• _Task to complete_: Repeat all of the data precisely.

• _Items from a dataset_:
::::
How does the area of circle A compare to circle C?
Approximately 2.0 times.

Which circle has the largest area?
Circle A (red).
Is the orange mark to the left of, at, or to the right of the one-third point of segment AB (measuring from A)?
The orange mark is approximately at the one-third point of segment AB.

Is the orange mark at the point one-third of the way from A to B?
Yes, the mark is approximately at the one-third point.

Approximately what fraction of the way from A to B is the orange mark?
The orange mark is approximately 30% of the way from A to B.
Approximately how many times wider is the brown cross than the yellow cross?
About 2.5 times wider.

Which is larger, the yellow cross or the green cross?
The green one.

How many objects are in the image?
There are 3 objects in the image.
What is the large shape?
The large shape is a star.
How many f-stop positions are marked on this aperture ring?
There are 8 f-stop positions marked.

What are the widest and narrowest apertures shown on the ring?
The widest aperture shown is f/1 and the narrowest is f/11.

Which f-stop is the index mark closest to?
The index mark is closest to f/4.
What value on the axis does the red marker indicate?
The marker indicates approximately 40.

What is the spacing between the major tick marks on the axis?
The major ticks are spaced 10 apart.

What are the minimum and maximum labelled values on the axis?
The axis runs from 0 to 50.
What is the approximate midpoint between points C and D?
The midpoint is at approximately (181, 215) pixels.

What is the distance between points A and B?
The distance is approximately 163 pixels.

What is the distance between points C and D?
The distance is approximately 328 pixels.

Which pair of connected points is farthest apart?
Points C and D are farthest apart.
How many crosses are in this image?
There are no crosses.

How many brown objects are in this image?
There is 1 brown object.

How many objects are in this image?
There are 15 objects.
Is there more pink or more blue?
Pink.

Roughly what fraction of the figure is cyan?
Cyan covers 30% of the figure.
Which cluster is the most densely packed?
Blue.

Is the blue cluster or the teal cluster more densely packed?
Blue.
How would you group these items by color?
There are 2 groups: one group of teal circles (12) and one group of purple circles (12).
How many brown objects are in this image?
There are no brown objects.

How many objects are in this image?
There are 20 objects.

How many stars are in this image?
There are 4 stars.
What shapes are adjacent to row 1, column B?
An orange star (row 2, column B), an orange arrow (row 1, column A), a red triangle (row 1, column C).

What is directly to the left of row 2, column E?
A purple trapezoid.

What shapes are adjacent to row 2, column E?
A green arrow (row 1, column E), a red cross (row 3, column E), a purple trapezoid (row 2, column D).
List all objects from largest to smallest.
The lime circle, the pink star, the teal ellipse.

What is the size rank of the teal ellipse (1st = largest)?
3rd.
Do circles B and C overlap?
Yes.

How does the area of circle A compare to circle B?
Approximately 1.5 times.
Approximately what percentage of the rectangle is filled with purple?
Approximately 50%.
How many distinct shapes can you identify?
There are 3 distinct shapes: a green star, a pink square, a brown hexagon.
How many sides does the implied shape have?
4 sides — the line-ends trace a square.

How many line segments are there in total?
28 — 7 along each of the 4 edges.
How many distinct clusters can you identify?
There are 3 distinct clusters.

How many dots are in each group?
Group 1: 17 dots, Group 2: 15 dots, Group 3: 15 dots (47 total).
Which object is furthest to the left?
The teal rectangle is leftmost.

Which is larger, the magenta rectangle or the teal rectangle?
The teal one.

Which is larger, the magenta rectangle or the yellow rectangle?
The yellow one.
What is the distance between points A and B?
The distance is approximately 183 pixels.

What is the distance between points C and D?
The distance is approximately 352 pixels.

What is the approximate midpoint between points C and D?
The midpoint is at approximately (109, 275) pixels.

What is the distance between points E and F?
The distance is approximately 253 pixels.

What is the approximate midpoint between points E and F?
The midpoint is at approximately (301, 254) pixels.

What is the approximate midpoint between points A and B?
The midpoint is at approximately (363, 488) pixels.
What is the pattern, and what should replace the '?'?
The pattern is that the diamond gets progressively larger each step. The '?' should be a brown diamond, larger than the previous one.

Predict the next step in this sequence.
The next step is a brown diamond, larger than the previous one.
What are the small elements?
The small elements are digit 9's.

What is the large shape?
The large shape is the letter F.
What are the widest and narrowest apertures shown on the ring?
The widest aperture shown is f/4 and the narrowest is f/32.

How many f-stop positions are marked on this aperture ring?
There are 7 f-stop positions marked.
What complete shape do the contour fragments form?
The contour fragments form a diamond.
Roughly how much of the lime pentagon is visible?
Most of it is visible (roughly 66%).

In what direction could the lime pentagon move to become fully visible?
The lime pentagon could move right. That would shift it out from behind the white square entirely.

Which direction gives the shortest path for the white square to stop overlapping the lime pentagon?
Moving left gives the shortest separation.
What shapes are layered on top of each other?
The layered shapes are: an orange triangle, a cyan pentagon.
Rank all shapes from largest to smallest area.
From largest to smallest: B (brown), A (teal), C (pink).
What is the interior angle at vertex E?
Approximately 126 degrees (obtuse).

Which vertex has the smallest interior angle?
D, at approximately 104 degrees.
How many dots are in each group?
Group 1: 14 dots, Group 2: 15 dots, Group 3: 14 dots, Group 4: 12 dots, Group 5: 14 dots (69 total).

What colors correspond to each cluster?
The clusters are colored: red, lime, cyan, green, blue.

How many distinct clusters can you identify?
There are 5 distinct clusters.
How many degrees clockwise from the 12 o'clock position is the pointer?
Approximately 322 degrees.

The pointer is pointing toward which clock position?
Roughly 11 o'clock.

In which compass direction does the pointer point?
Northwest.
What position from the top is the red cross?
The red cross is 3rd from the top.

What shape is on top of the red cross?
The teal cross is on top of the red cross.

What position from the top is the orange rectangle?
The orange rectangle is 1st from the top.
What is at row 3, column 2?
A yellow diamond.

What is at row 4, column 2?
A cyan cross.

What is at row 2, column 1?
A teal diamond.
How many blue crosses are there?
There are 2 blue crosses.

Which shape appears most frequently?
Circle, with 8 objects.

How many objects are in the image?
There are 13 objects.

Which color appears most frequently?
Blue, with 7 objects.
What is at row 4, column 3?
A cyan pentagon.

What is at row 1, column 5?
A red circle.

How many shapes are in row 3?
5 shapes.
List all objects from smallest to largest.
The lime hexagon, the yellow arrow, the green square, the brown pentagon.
::::
• _Task result_:
How does the area of circle A compare to circle C?
Approximately 2.0 times.

Which circle has the largest area?
Circle A (red).
Is the orange mark to the left of, at, or to the right of the one-third point of segment AB (measuring from A)?
The orange mark is approximately at the one-third point of segment AB.

Is the orange mark at the point one-third of the way from A to B?
Yes, the mark is approximately at the one-third point.

Approximately what fraction of the way from A to B is the orange mark?
The orange mark is approximately 30% of the way from A to B.
Approximately how many times wider is the brown cross than the yellow cross?
About 2.5 times wider.

Which is larger, the yellow cross or the green cross?
The green one.

How many objects are in the image?
There are 3 objects in the image.
What is the large shape?
The large shape is a star.
How many f-stop positions are marked on this aperture ring?
There are 8 f-stop positions marked.

What are the widest and narrowest apertures shown on the ring?
The widest aperture shown is f/1 and the narrowest is f/11.

Which f-stop is the index mark closest to?
The index mark is closest to f/4.
What value on the axis does the red marker indicate?
The marker indicates approximately 40.

What is the spacing between the major tick marks on the axis?
The major ticks are spaced 10 apart.

What are the minimum and maximum labelled values on the axis?
The axis runs from 0 to 50.
What is the approximate midpoint between points C and D?
The midpoint is at approximately (181, 215) pixels.

What is the distance between points A and B?
The distance is approximately 163 pixels.

What is the distance between points C and D?
The distance is approximately 328 pixels.

Which pair of connected points is farthest apart?
Points C and D are farthest apart.
How many crosses are in this image?
There are no crosses.

How many brown objects are in this image?
There is 1 brown object.

How many objects are in this image?
There are 15 objects.
Is there more pink or more blue?
Pink.

Roughly what fraction of the figure is cyan?
Cyan covers 30% of the figure.
Which cluster is the most densely packed?
Blue.

Is the blue cluster or the teal cluster more densely packed?
Blue.
How would you group these items by color?
There are 2 groups: one group of teal circles (12) and one group of purple circles (12).
How many brown objects are in this image?
There are no brown objects.

How many objects are in this image?
There are 20 objects.

How many stars are in this image?
There are 4 stars.
What shapes are adjacent to row 1, column B?
An orange star (row 2, column B), an orange arrow (row 1, column A), a red triangle (row 1, column C).

What is directly to the left of row 2, column E?
A purple trapezoid.

What shapes are adjacent to row 2, column E?
A green arrow (row 1, column E), a red cross (row 3, column E), a purple trapezoid (row 2, column D).
List all objects from largest to smallest.
The lime circle, the pink star, the teal ellipse.

What is the size rank of the teal ellipse (1st = largest)?
3rd.
Do circles B and C overlap?
Yes.

How does the area of circle A compare to circle B?
Approximately 1.5 times.
Approximately what percentage of the rectangle is filled with purple?
Approximately 50%.
How many distinct shapes can you identify?
There are 3 distinct shapes: a green star, a pink square, a brown hexagon.
How many sides does the implied shape have?
4 sides — the line-ends trace a square.

How many line segments are there in total?
28 — 7 along each of the 4 edges.
How many distinct clusters can you identify?
There are 3 distinct clusters.

How many dots are in each group?
Group 1: 17 dots, Group 2: 15 dots, Group 3: 15 dots (47 total).
Which object is furthest to the left?
The teal rectangle is leftmost.

Which is larger, the magenta rectangle or the teal rectangle?
The teal one.

Which is larger, the magenta rectangle or the yellow rectangle?
The yellow one.
What is the distance between points A and B?
The distance is approximately 183 pixels.

What is the distance between points C and D?
The distance is approximately 352 pixels.

What is the approximate midpoint between points C and D?
The midpoint is at approximately (109, 275) pixels.

What is the distance between points E and F?
The distance is approximately 253 pixels.

What is the approximate midpoint between points E and F?
The midpoint is at approximately (301, 254) pixels.

What is the approximate midpoint between points A and B?
The midpoint is at approximately (363, 488) pixels.
What is the pattern, and what should replace the '?'?
The pattern is that the diamond gets progressively larger each step. The '?' should be a brown diamond, larger than the previous one.

Predict the next step in this sequence.
The next step is a brown diamond, larger than the previous one.
What are the small elements?
The small elements are digit 9's.

What is the large shape?
The large shape is the letter F.
What are the widest and narrowest apertures shown on the ring?
The widest aperture shown is f/4 and the narrowest is f/32.

How many f-stop positions are marked on this aperture ring?
There are 7 f-stop positions marked.
What complete shape do the contour fragments form?
The contour fragments form a diamond.
Roughly how much of the lime pentagon is visible?
Most of it is visible (roughly 66%).

In what direction could the lime pentagon move to become fully visible?
The lime pentagon could move right. That would shift it out from behind the white square entirely.

Which direction gives the shortest path for the white square to stop overlapping the lime pentagon?
Moving left gives the shortest separation.
What shapes are layered on top of each other?
The layered shapes are: an orange triangle, a cyan pentagon.
Rank all shapes from largest to smallest area.
From largest to smallest: B (brown), A (teal), C (pink).
What is the interior angle at vertex E?
Approximately 126 degrees (obtuse).

Which vertex has the smallest interior angle?
D, at approximately 104 degrees.
How many dots are in each group?
Group 1: 14 dots, Group 2: 15 dots, Group 3: 14 dots, Group 4: 12 dots, Group 5: 14 dots (69 total).

What colors correspond to each cluster?
The clusters are colored: red, lime, cyan, green, blue.

How many distinct clusters can you identify?
There are 5 distinct clusters.
How many degrees clockwise from the 12 o'clock position is the pointer?
Approximately 322 degrees.

The pointer is pointing toward which clock position?
Roughly 11 o'clock.

In which compass direction does the pointer point?
Northwest.
What position from the top is the red cross?
The red cross is 3rd from the top.

What shape is on top of the red cross?
The teal cross is on top of the red cross.

What position from the top is the orange rectangle?
The orange rectangle is 1st from the top.
What is at row 3, column 2?
A yellow diamond.

What is at row 4, column 2?
A cyan cross.

What is at row 2, column 1?
A teal diamond.
How many blue crosses are there?
There are 2 blue crosses.

Which shape appears most frequently?
Circle, with 8 objects.

How many objects are in the image?
There are 13 objects.

Which color appears most frequently?
Blue, with 7 objects.
What is at row 4, column 3?
A cyan pentagon.

What is at row 1, column 5?
A red circle.

How many shapes are in row 3?
5 shapes.
List all objects from smallest to largest.
The lime hexagon, the yellow arrow, the green square, the brown pentagon.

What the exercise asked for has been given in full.